■ **Task instructions**:
Search the records that follow and extract every line containing the string "shown".

[Records contained in a dataset]
* Start *
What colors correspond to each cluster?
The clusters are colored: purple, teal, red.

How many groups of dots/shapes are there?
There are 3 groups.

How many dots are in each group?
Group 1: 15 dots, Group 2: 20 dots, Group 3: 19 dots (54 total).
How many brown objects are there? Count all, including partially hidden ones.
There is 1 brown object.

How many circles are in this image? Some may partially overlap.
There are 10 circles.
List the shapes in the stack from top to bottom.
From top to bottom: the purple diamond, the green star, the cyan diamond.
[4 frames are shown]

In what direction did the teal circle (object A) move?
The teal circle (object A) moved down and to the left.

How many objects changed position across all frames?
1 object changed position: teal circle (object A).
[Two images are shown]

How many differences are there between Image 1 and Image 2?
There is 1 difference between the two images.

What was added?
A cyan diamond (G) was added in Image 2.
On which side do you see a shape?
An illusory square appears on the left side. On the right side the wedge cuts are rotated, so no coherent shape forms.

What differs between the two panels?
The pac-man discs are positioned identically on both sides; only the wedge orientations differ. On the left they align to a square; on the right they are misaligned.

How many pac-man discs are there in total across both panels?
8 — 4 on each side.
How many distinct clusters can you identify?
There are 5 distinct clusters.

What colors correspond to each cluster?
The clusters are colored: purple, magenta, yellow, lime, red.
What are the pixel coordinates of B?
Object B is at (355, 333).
* End *
* Start *
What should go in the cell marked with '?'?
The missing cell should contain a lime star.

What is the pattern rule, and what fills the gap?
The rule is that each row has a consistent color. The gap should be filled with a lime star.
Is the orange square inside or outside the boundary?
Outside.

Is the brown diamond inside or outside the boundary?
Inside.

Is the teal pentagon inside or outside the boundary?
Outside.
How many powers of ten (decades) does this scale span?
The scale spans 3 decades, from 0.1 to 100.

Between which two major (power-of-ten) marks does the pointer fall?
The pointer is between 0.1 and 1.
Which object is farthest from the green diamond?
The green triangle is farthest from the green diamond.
* End *
* Start *
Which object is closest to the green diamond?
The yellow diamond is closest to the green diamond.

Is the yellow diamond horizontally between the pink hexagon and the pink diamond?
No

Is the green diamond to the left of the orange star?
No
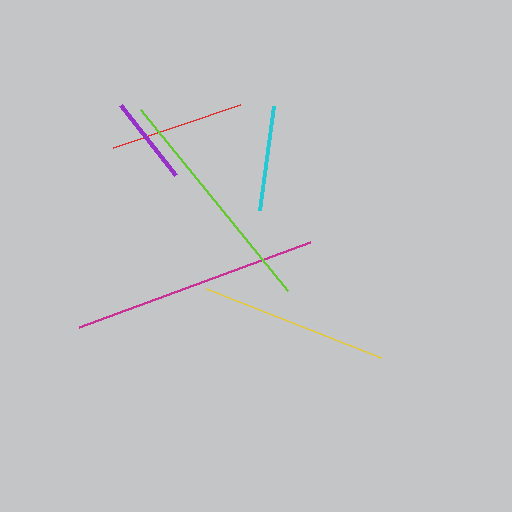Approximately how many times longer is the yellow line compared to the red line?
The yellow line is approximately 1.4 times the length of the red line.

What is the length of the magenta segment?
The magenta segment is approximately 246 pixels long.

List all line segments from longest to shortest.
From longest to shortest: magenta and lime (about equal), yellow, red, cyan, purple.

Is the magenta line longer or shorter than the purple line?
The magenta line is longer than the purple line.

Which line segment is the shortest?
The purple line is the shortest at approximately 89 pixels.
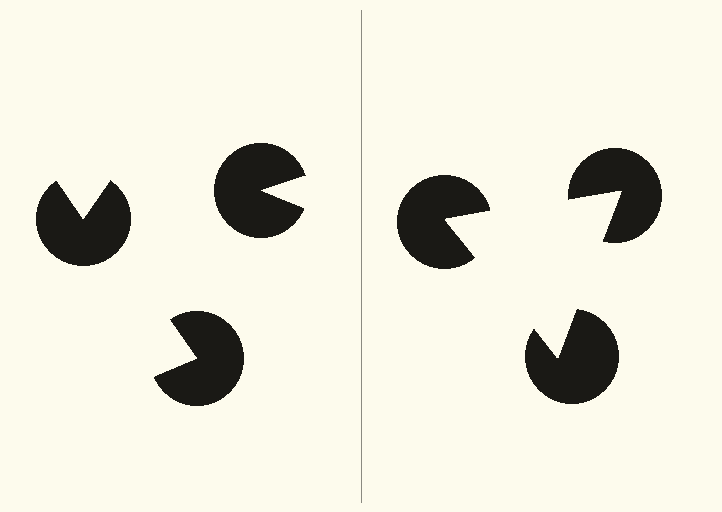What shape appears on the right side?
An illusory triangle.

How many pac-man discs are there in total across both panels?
* End *
■ **Exercise answer**:
[4 frames are shown]
[Two images are shown]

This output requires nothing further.